* begin SUPPLIED RECORDS *

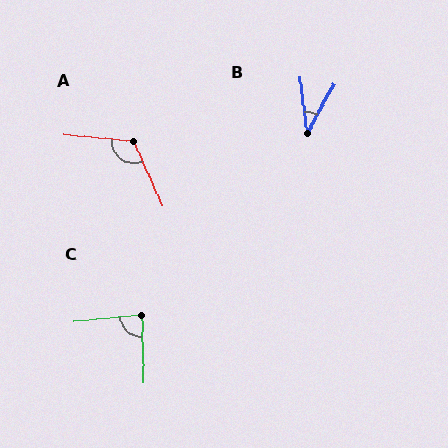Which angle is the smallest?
B, at approximately 36 degrees.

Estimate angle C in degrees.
Approximately 86 degrees.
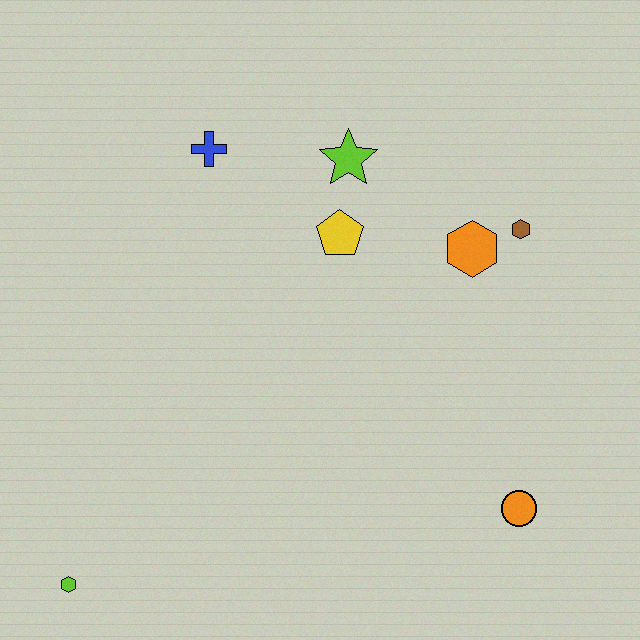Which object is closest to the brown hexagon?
The orange hexagon is closest to the brown hexagon.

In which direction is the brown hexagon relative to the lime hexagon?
The brown hexagon is to the right of the lime hexagon.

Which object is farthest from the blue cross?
The orange circle is farthest from the blue cross.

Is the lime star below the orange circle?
No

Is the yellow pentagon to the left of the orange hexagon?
Yes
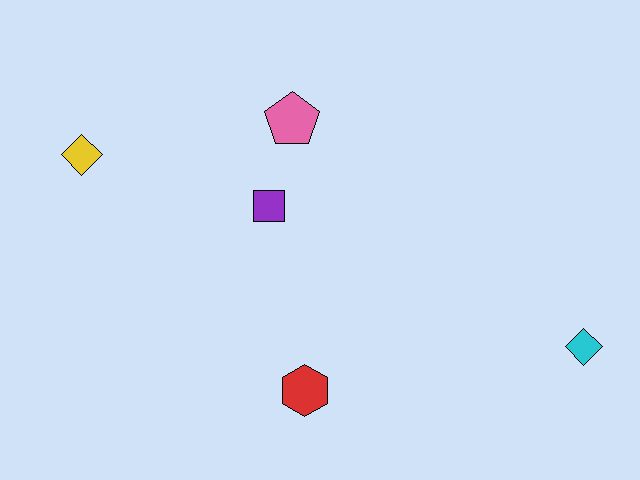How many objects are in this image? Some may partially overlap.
There are 5 objects.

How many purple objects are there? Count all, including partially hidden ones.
There is 1 purple object.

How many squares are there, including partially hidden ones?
There is 1 square.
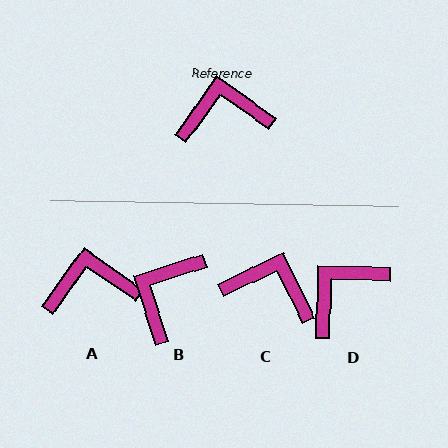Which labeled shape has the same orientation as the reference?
A.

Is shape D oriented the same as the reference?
No, it is off by about 33 degrees.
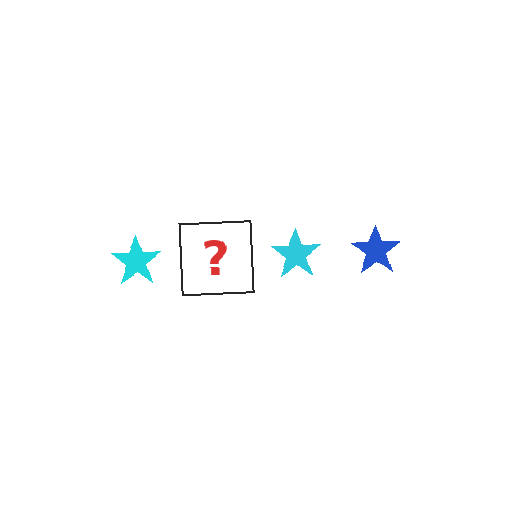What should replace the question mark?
The question mark should be replaced with a blue star.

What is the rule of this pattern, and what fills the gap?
The rule is that the pattern cycles through cyan, blue stars. The gap should be filled with a blue star.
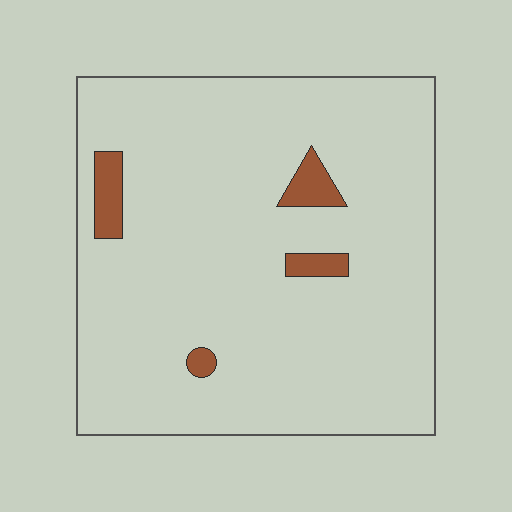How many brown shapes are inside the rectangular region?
4.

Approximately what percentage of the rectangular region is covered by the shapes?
Approximately 5%.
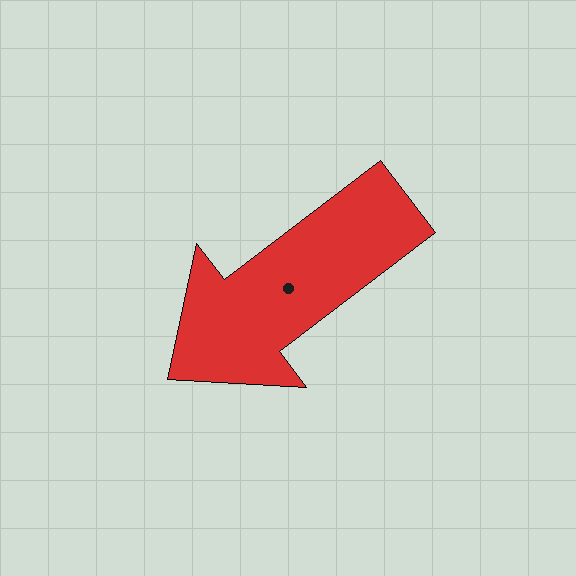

* end SUPPLIED RECORDS *

Write out all the records again, exactly, minus any pictures.

Which angle is the smallest?
B, at approximately 36 degrees.

Estimate angle C in degrees.
Approximately 86 degrees.
Which object is closest to the brown hexagon?
The orange hexagon is closest to the brown hexagon.

In which direction is the brown hexagon relative to the lime hexagon?
The brown hexagon is to the right of the lime hexagon.

Which object is farthest from the blue cross?
The orange circle is farthest from the blue cross.

Is the lime star below the orange circle?
No

Is the yellow pentagon to the left of the orange hexagon?
Yes
How many objects are in this image? Some may partially overlap.
There are 5 objects.

How many purple objects are there? Count all, including partially hidden ones.
There is 1 purple object.

How many squares are there, including partially hidden ones?
There is 1 square.
Which labeled shape has the same orientation as the reference?
A.

Is shape D oriented the same as the reference?
No, it is off by about 33 degrees.
What should replace the question mark?
The question mark should be replaced with a blue star.

What is the rule of this pattern, and what fills the gap?
The rule is that the pattern cycles through cyan, blue stars. The gap should be filled with a blue star.
How many brown shapes are inside the rectangular region?
4.

Approximately what percentage of the rectangular region is covered by the shapes?
Approximately 5%.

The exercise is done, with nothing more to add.